Retype exactly the lines that start at the line with "Which object is the largest?" and end at the final line, both included, and leave out every picture.

Collected data
============================================================
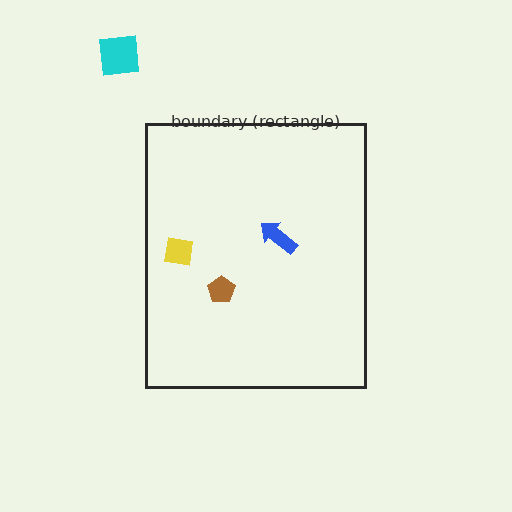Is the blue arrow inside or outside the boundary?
Inside.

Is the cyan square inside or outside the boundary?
Outside.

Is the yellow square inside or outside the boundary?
Inside.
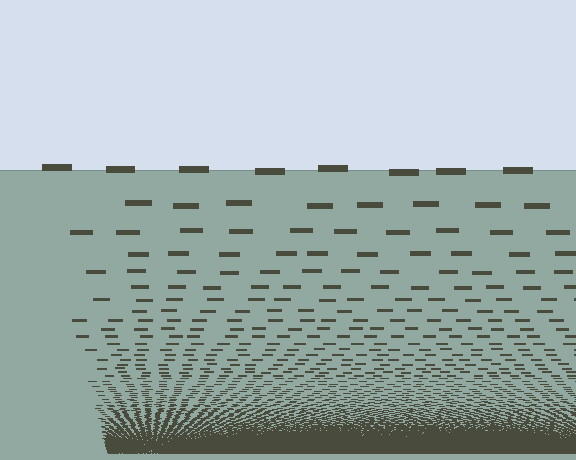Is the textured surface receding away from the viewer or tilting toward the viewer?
The surface appears to tilt toward the viewer. Texture elements get larger and sparser toward the top.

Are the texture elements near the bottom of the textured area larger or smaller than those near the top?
Smaller. The gradient is inverted — elements near the bottom are smaller and denser.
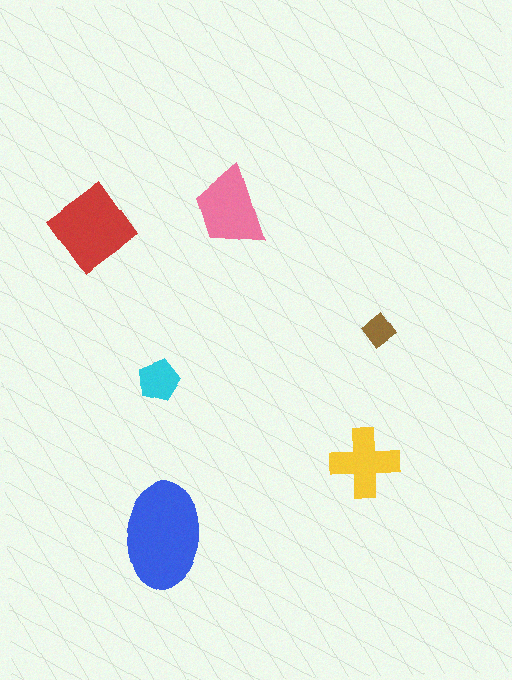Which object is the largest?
The blue ellipse.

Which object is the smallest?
The brown diamond.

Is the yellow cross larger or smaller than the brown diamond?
Larger.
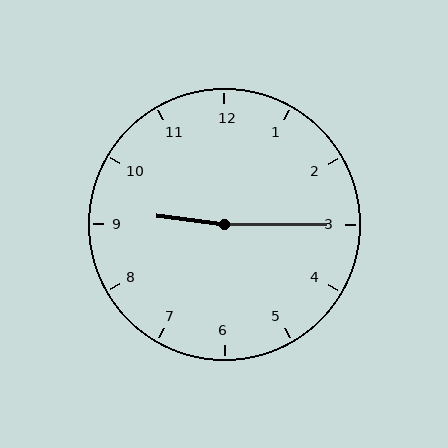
============================================================
Response to this task:
Which object is the largest?
The blue ellipse.

Which object is the smallest?
The brown diamond.

Is the yellow cross larger or smaller than the brown diamond?
Larger.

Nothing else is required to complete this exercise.